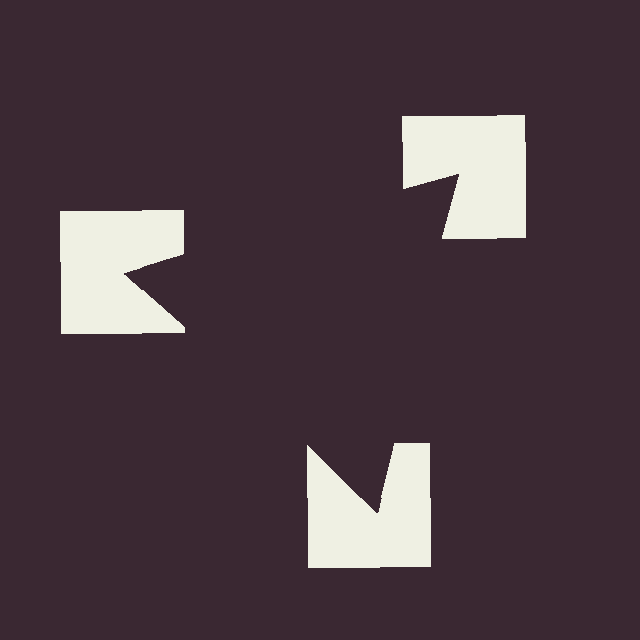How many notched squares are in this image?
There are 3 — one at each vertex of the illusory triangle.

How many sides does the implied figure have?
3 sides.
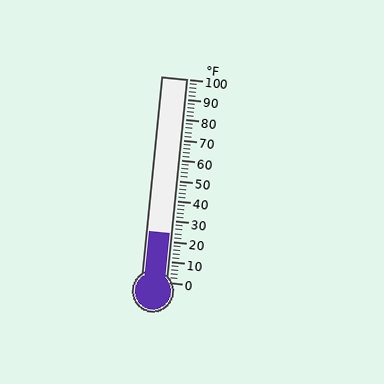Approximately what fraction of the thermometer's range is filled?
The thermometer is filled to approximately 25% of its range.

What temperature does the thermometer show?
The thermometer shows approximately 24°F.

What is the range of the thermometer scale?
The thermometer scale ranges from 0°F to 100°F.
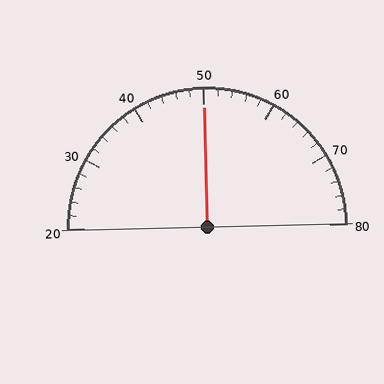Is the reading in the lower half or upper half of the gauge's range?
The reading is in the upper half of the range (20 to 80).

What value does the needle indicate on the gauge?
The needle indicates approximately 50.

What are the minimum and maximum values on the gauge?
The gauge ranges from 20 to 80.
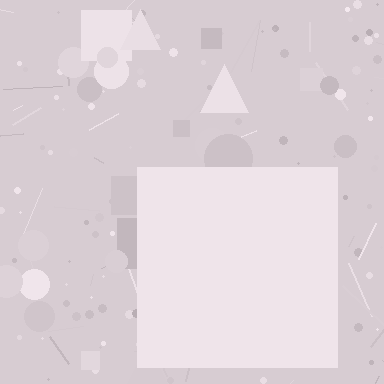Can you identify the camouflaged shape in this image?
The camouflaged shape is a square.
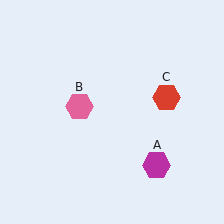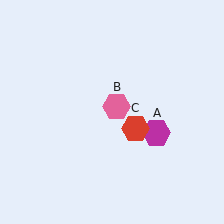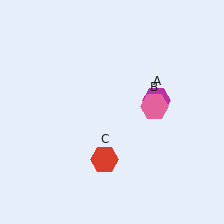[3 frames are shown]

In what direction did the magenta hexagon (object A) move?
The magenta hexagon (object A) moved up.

◆ ◆ ◆ ◆ ◆

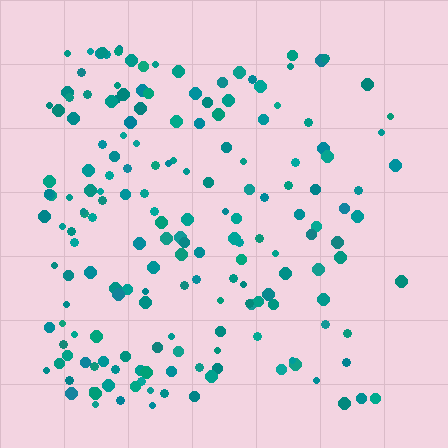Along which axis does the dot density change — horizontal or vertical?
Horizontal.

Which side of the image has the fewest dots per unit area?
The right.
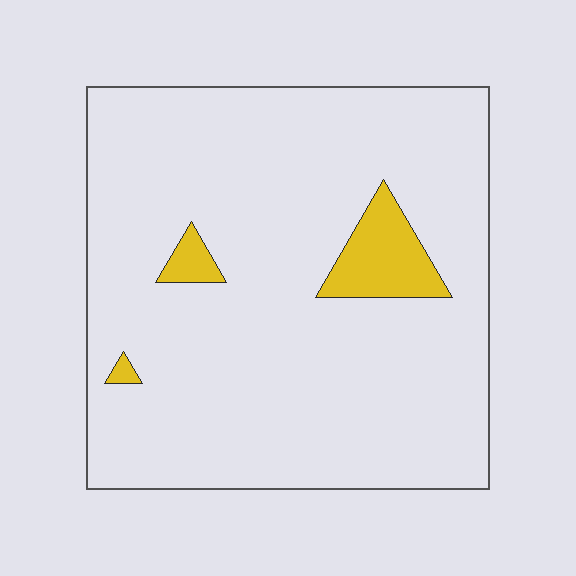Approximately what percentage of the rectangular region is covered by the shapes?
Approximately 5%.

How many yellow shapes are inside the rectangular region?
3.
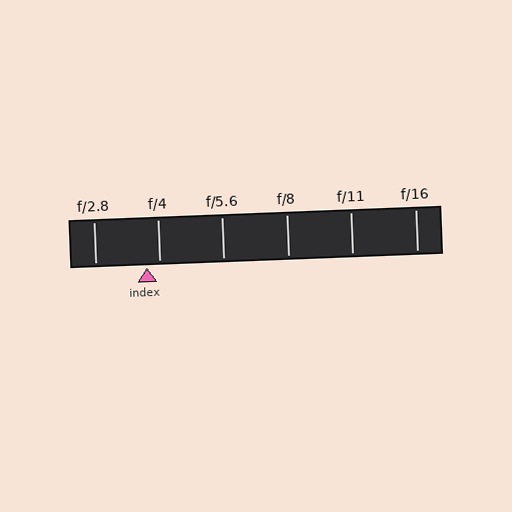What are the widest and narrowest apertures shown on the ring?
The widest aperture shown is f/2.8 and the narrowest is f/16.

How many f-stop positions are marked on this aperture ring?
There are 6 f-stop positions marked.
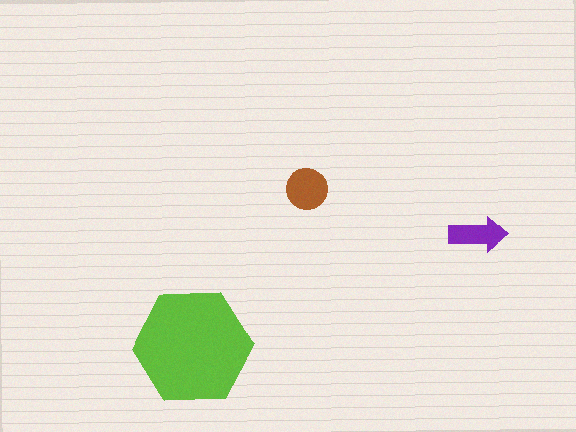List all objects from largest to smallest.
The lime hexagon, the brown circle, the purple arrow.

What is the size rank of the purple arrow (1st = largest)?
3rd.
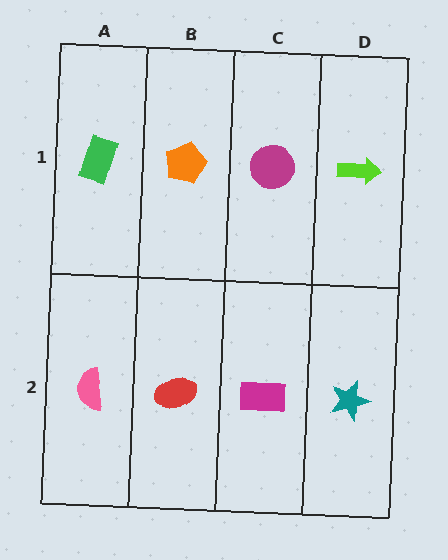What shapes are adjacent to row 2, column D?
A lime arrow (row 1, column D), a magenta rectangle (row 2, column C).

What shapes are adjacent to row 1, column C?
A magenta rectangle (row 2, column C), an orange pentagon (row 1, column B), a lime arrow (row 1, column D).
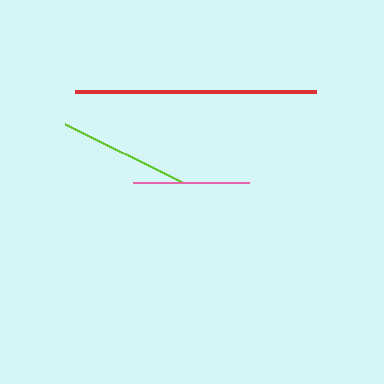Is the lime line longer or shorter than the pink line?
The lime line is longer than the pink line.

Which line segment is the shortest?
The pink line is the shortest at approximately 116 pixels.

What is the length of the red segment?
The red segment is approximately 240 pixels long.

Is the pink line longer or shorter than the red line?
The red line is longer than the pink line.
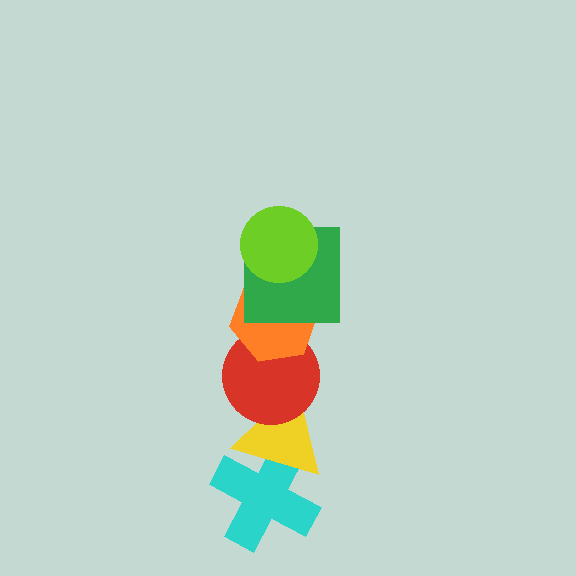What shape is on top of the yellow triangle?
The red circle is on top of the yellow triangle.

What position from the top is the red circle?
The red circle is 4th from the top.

◆ ◆ ◆ ◆ ◆

Within the listing above, extract exactly the lines that run from the one containing "How many notched squares are in this image?" through the one containing "[3 frames are shown]", excluding any pictures.

How many notched squares are in this image?
There are 3 — one at each vertex of the illusory triangle.

How many sides does the implied figure have?
3 sides.
Approximately what fraction of the thermometer's range is filled?
The thermometer is filled to approximately 25% of its range.

What temperature does the thermometer show?
The thermometer shows approximately 24°F.

What is the range of the thermometer scale?
The thermometer scale ranges from 0°F to 100°F.
Is the reading in the lower half or upper half of the gauge's range?
The reading is in the upper half of the range (20 to 80).

What value does the needle indicate on the gauge?
The needle indicates approximately 50.

What are the minimum and maximum values on the gauge?
The gauge ranges from 20 to 80.
Can you identify the camouflaged shape in this image?
The camouflaged shape is a square.
[3 frames are shown]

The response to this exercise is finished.